> _To do_
Copy all entries without alteration and skip the pictures they hold.

Generated figure question entries

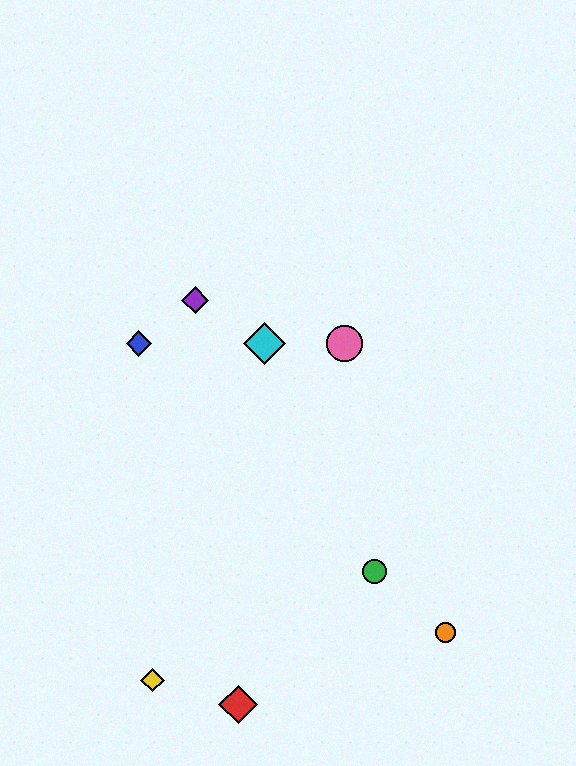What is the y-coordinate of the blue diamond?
The blue diamond is at y≈343.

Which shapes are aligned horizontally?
The blue diamond, the cyan diamond, the pink circle are aligned horizontally.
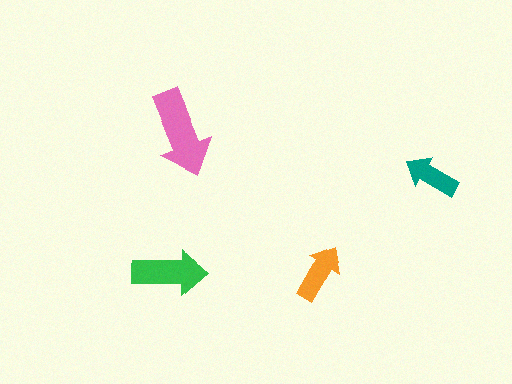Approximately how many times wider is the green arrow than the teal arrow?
About 1.5 times wider.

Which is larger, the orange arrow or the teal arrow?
The orange one.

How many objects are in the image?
There are 4 objects in the image.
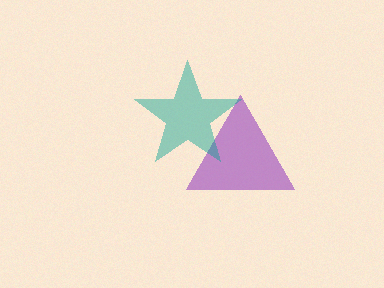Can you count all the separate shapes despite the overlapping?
Yes, there are 2 separate shapes.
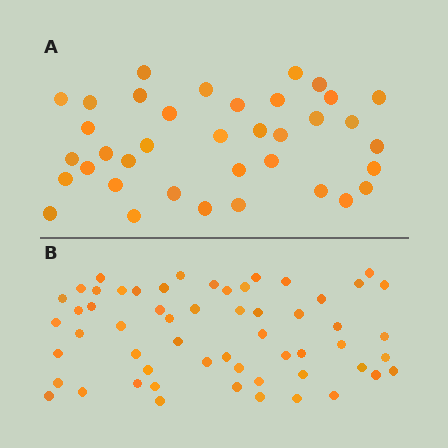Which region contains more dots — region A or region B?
Region B (the bottom region) has more dots.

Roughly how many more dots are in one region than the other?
Region B has approximately 20 more dots than region A.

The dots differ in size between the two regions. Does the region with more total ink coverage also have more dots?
No. Region A has more total ink coverage because its dots are larger, but region B actually contains more individual dots. Total area can be misleading — the number of items is what matters here.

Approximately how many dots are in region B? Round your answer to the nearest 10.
About 60 dots. (The exact count is 57, which rounds to 60.)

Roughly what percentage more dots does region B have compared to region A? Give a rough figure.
About 55% more.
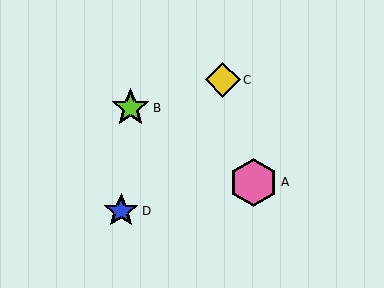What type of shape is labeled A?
Shape A is a pink hexagon.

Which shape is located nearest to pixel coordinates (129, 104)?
The lime star (labeled B) at (131, 108) is nearest to that location.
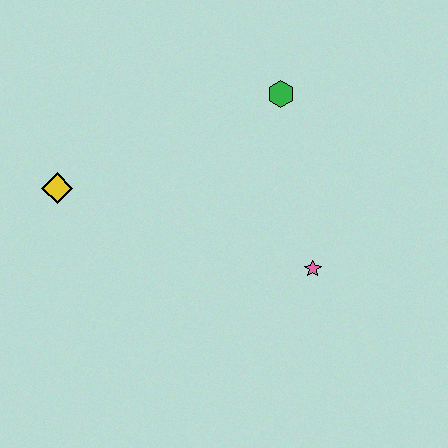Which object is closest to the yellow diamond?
The green hexagon is closest to the yellow diamond.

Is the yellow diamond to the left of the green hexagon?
Yes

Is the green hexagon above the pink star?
Yes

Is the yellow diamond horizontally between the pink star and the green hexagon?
No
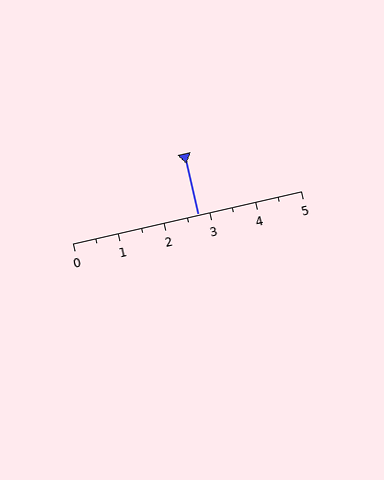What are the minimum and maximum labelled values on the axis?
The axis runs from 0 to 5.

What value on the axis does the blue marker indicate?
The marker indicates approximately 2.8.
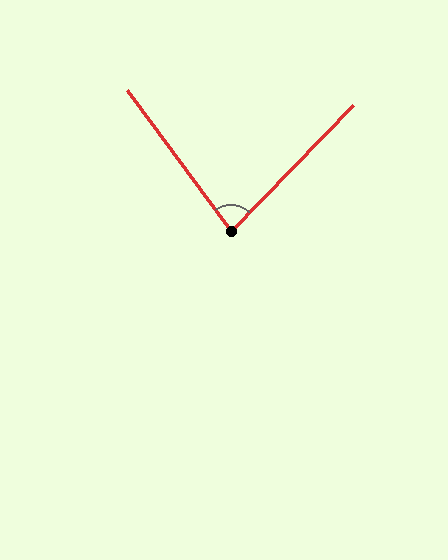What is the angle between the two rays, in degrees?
Approximately 80 degrees.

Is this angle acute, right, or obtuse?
It is acute.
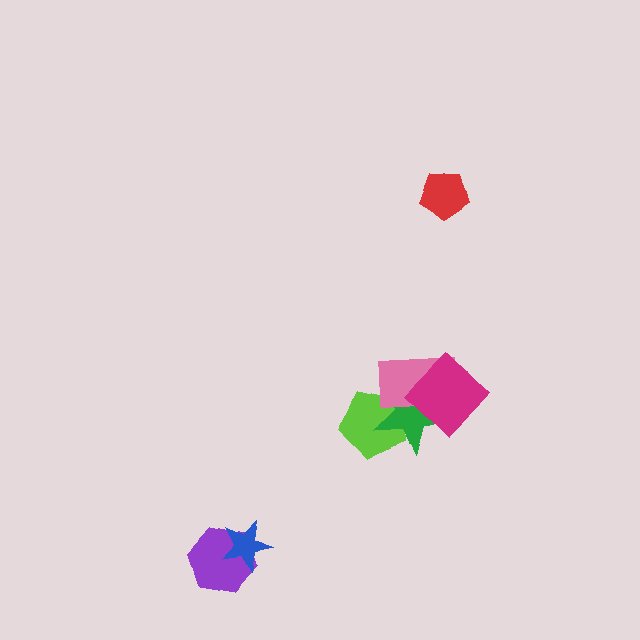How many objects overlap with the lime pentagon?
2 objects overlap with the lime pentagon.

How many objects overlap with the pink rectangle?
3 objects overlap with the pink rectangle.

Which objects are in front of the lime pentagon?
2 objects cover part of the lime pentagon: the green star and the pink rectangle.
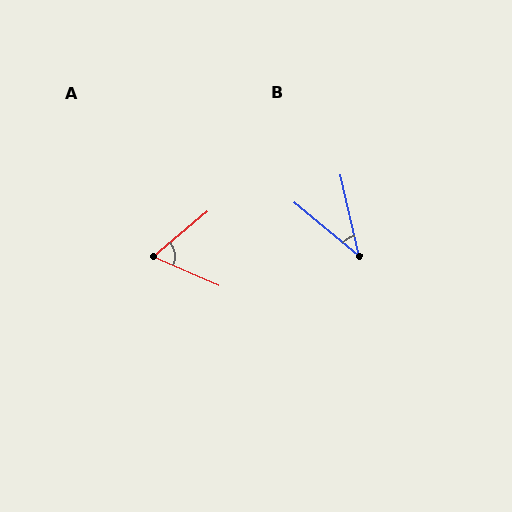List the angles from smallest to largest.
B (37°), A (64°).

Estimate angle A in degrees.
Approximately 64 degrees.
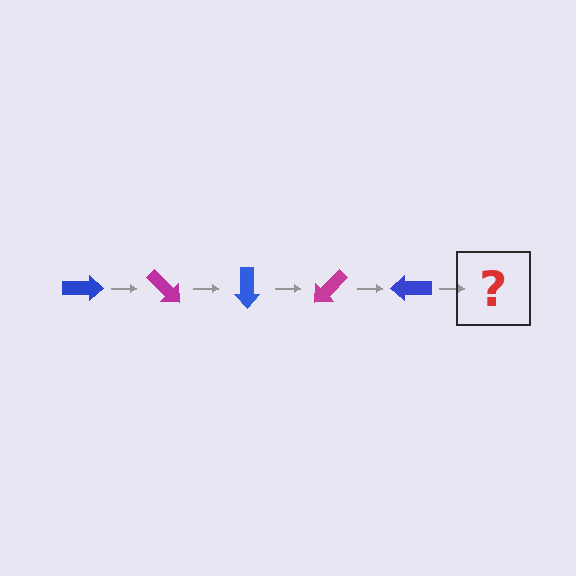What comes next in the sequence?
The next element should be a magenta arrow, rotated 225 degrees clockwise from the start.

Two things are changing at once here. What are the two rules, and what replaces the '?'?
The two rules are that it rotates 45 degrees clockwise each step and the color cycles through blue and magenta. The '?' should be a magenta arrow, rotated 225 degrees clockwise from the start.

> _Written solution_
What is the y-coordinate of the blue diamond?
The blue diamond is at y≈343.

Which shapes are aligned horizontally?
The blue diamond, the cyan diamond, the pink circle are aligned horizontally.
Approximately how many times wider is the green arrow than the teal arrow?
About 1.5 times wider.

Which is larger, the orange arrow or the teal arrow?
The orange one.

How many objects are in the image?
There are 4 objects in the image.
Can you count all the separate shapes despite the overlapping?
Yes, there are 2 separate shapes.
Which region contains more dots — region A or region B?
Region B (the bottom region) has more dots.

Roughly how many more dots are in one region than the other?
Region B has approximately 20 more dots than region A.

The dots differ in size between the two regions. Does the region with more total ink coverage also have more dots?
No. Region A has more total ink coverage because its dots are larger, but region B actually contains more individual dots. Total area can be misleading — the number of items is what matters here.

Approximately how many dots are in region B? Round your answer to the nearest 10.
About 60 dots. (The exact count is 57, which rounds to 60.)

Roughly what percentage more dots does region B have compared to region A? Give a rough figure.
About 55% more.
What type of shape is labeled A?
Shape A is a pink hexagon.

Which shape is located nearest to pixel coordinates (129, 104)?
The lime star (labeled B) at (131, 108) is nearest to that location.
Which object is closest to the yellow diamond?
The green hexagon is closest to the yellow diamond.

Is the yellow diamond to the left of the green hexagon?
Yes

Is the green hexagon above the pink star?
Yes

Is the yellow diamond horizontally between the pink star and the green hexagon?
No
What are the minimum and maximum labelled values on the axis?
The axis runs from 0 to 5.

What value on the axis does the blue marker indicate?
The marker indicates approximately 2.8.
What is the angle between the two rays, in degrees?
Approximately 80 degrees.

Is this angle acute, right, or obtuse?
It is acute.
How many objects overlap with the lime pentagon?
2 objects overlap with the lime pentagon.

How many objects overlap with the pink rectangle?
3 objects overlap with the pink rectangle.

Which objects are in front of the lime pentagon?
2 objects cover part of the lime pentagon: the green star and the pink rectangle.
List the angles from smallest to largest.
B (37°), A (64°).

Estimate angle A in degrees.
Approximately 64 degrees.
What comes next in the sequence?
The next element should be a magenta arrow, rotated 225 degrees clockwise from the start.

Two things are changing at once here. What are the two rules, and what replaces the '?'?
The two rules are that it rotates 45 degrees clockwise each step and the color cycles through blue and magenta. The '?' should be a magenta arrow, rotated 225 degrees clockwise from the start.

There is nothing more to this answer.